→ **Stored records**
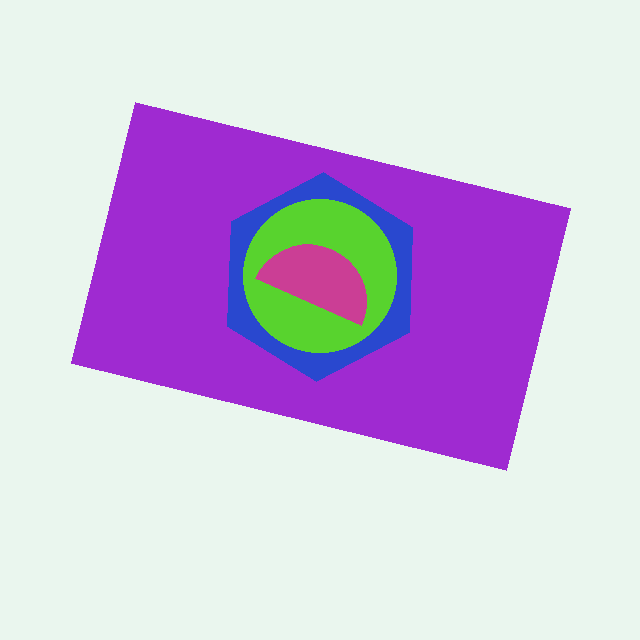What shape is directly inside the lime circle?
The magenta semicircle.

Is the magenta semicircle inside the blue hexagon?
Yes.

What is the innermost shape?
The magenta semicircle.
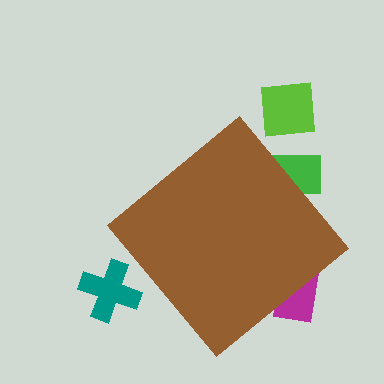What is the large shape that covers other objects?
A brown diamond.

---

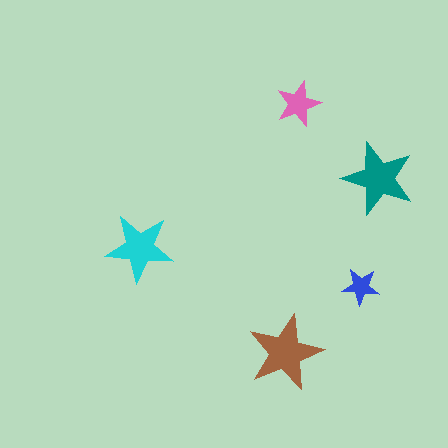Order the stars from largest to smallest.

==

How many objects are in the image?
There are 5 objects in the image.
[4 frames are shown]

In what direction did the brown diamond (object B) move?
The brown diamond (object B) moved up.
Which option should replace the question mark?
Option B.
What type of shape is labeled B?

→ **Request**
All lines above from the one containing "How many objects are in the image?" to the one containing "What type of shape is labeled B?" must be repeated exactly, both lines included, and no others.

→ **Answer to the task**
How many objects are in the image?
There are 5 objects in the image.
[4 frames are shown]

In what direction did the brown diamond (object B) move?
The brown diamond (object B) moved up.
Which option should replace the question mark?
Option B.
What type of shape is labeled B?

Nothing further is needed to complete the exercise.